BEGIN INFORMATION PROVIDED

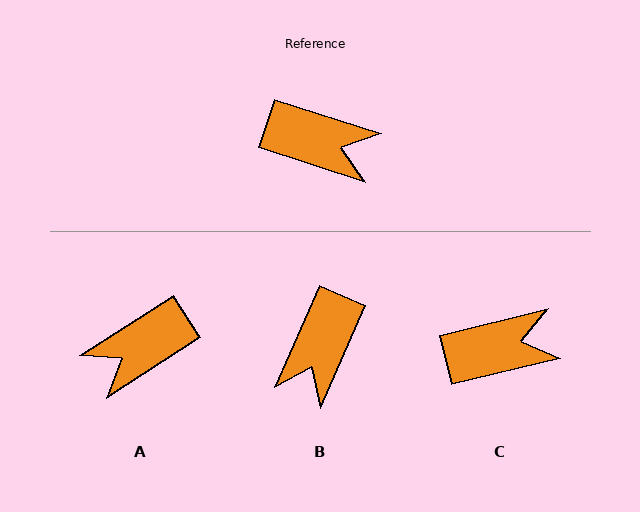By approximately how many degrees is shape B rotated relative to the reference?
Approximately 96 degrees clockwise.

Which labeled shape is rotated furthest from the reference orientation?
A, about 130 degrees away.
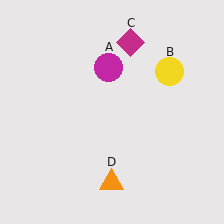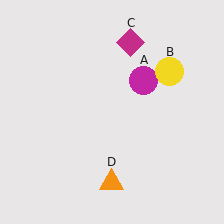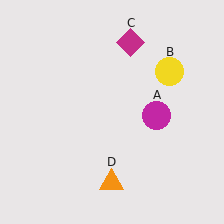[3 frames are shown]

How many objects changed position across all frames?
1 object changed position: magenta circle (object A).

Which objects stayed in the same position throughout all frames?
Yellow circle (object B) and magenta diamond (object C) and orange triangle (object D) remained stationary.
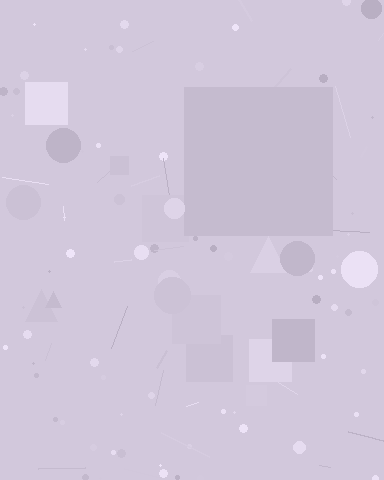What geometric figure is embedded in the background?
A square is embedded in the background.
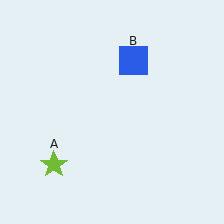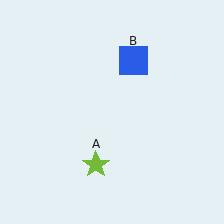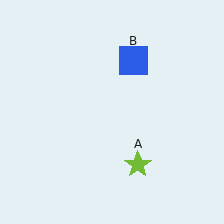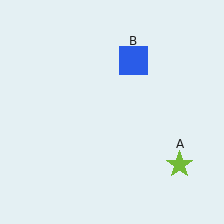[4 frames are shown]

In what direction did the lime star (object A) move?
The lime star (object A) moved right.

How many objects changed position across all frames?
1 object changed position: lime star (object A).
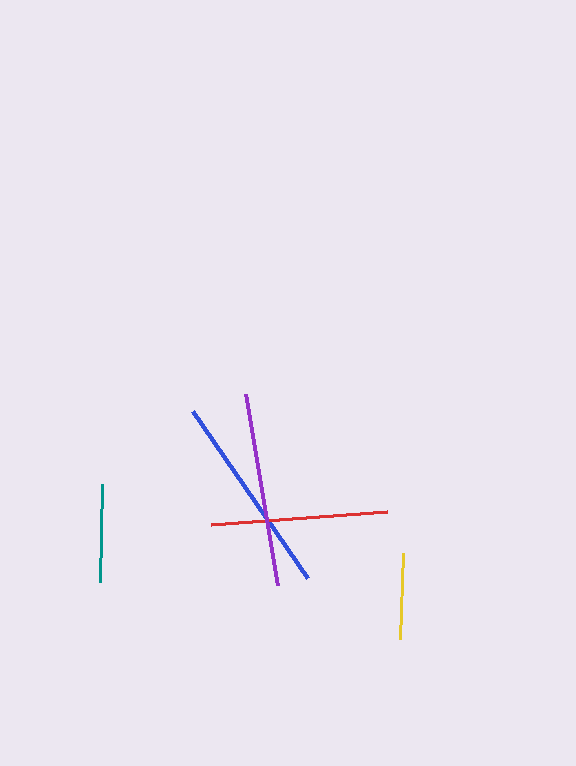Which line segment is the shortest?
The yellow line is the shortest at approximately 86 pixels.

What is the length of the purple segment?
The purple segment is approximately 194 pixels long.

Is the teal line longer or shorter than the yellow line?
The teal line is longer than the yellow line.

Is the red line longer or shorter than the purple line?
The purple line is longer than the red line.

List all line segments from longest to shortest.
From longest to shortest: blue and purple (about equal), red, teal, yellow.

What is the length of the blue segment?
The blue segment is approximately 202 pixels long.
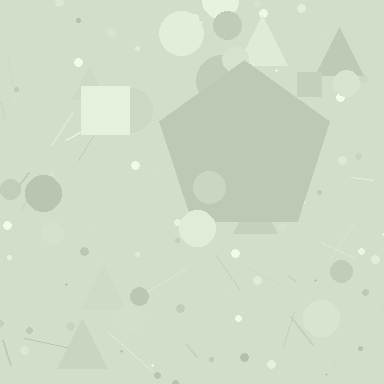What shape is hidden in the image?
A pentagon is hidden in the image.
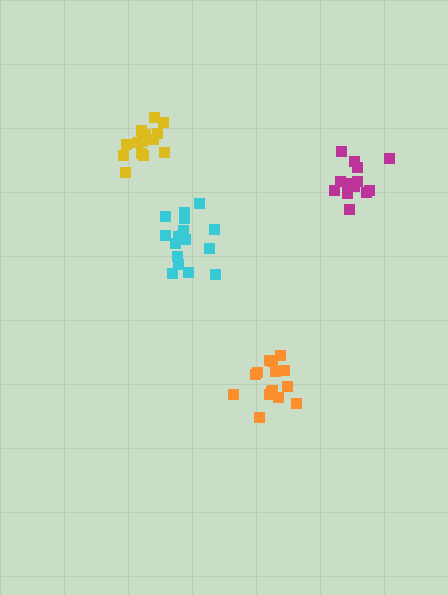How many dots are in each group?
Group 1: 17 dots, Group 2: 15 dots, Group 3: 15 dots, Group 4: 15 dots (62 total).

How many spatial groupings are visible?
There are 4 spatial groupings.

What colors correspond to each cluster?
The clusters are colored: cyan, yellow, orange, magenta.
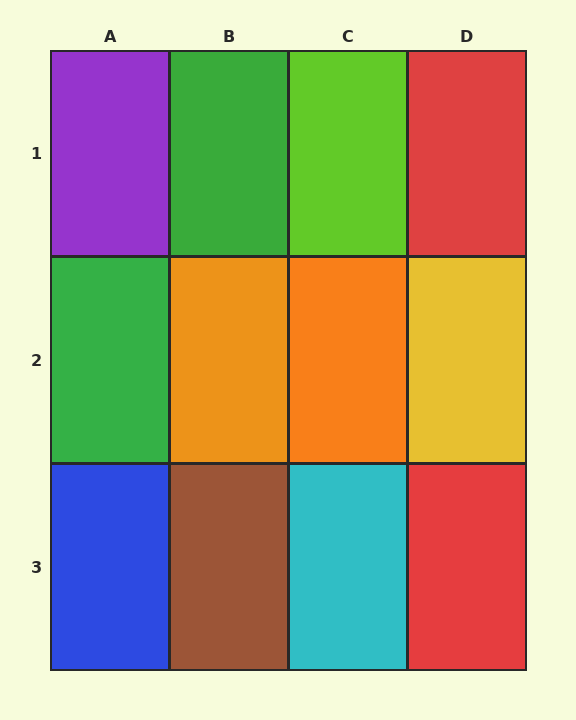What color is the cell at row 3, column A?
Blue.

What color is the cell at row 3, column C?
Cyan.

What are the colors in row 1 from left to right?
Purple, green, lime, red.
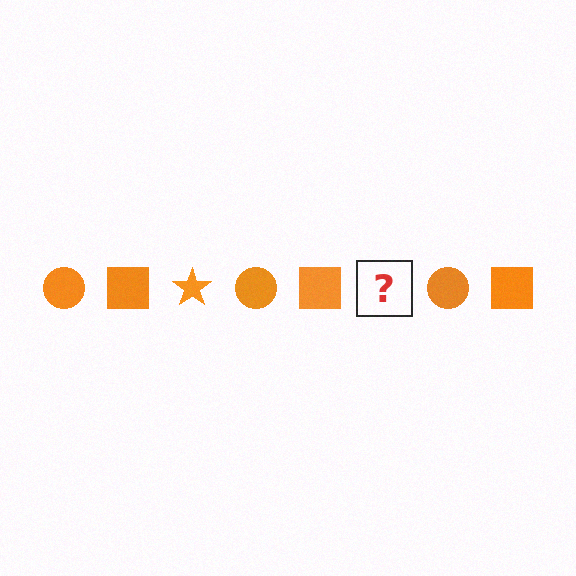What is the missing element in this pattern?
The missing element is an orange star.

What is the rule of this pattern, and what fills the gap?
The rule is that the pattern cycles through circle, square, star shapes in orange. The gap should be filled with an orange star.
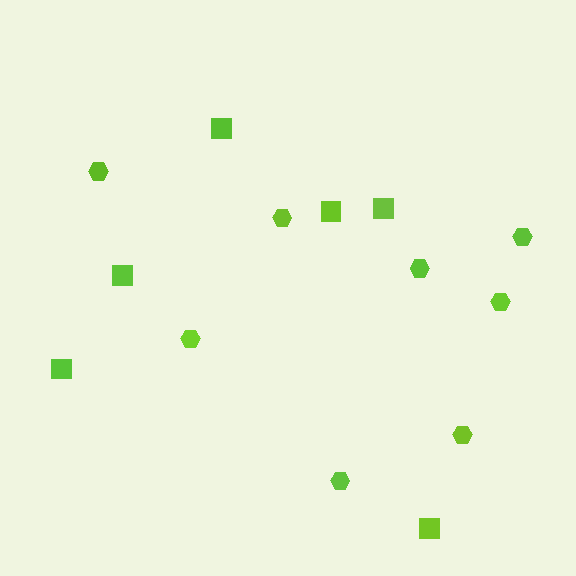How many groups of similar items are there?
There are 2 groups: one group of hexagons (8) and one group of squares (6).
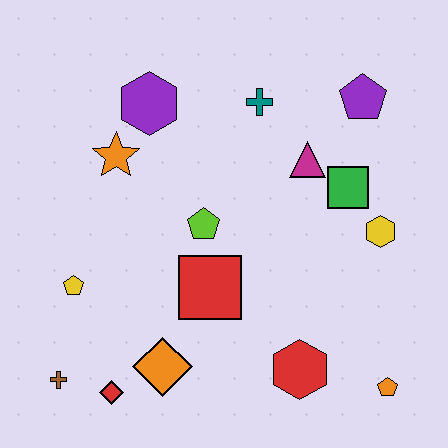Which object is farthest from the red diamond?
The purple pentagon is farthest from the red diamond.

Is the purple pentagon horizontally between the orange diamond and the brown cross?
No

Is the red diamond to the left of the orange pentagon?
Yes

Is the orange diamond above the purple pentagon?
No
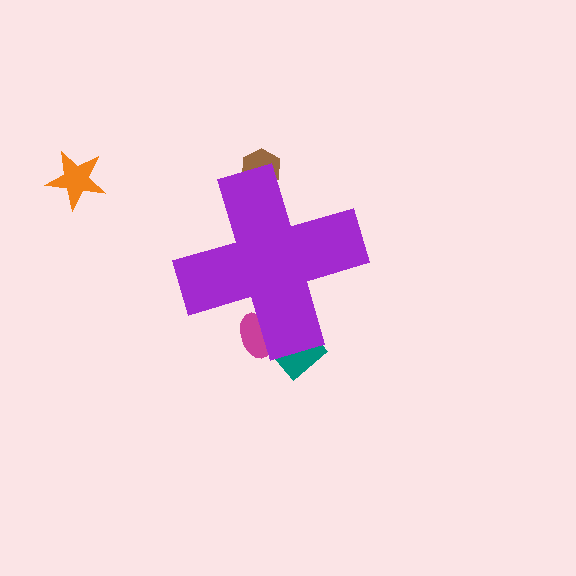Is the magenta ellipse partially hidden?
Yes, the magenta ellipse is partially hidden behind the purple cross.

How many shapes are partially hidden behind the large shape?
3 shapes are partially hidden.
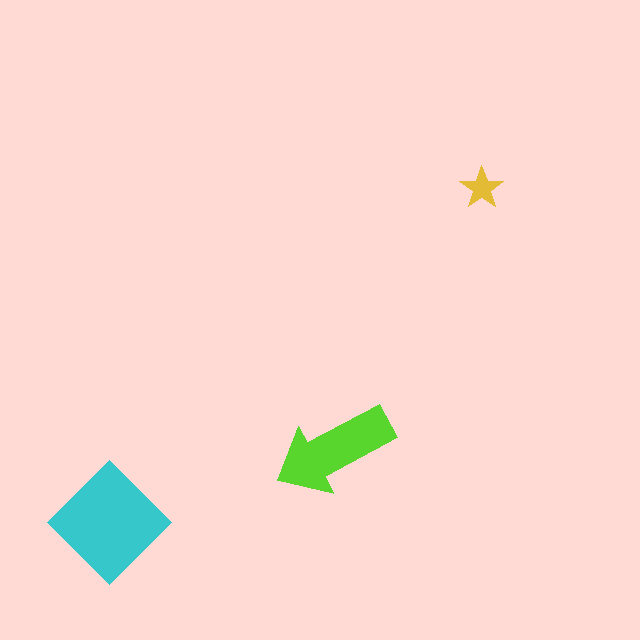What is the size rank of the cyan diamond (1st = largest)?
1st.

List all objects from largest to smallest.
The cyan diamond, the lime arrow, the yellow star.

END INFORMATION PROVIDED

## WHAT TO PRODUCE
Starting at the line that contains "What is the missing element in this pattern?", write out every line through the final line of the entries, word for word; skip any pictures.

## OUTPUT
What is the missing element in this pattern?
The missing element is an orange star.

What is the rule of this pattern, and what fills the gap?
The rule is that the pattern cycles through circle, square, star shapes in orange. The gap should be filled with an orange star.
How many groups of similar items are there?
There are 2 groups: one group of hexagons (8) and one group of squares (6).
Which object is farthest from the red diamond?
The purple pentagon is farthest from the red diamond.

Is the purple pentagon horizontally between the orange diamond and the brown cross?
No

Is the red diamond to the left of the orange pentagon?
Yes

Is the orange diamond above the purple pentagon?
No
Is the magenta ellipse partially hidden?
Yes, the magenta ellipse is partially hidden behind the purple cross.

How many shapes are partially hidden behind the large shape?
3 shapes are partially hidden.
What is the size rank of the cyan diamond (1st = largest)?
1st.

List all objects from largest to smallest.
The cyan diamond, the lime arrow, the yellow star.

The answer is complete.